EXERCISE OBJECTIVE: Starting at the line with "What shapes are adjacent to row 3, column D?", set down each line of the entries below through the last one, exactly as it stands.

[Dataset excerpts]
□ □ □

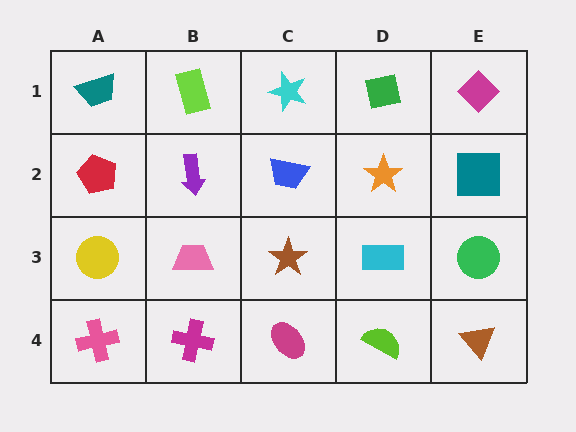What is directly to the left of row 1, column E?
A green square.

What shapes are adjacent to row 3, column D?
An orange star (row 2, column D), a lime semicircle (row 4, column D), a brown star (row 3, column C), a green circle (row 3, column E).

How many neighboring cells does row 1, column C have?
3.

□ □ □

EXERCISE OUTPUT:
What shapes are adjacent to row 3, column D?
An orange star (row 2, column D), a lime semicircle (row 4, column D), a brown star (row 3, column C), a green circle (row 3, column E).

How many neighboring cells does row 1, column C have?
3.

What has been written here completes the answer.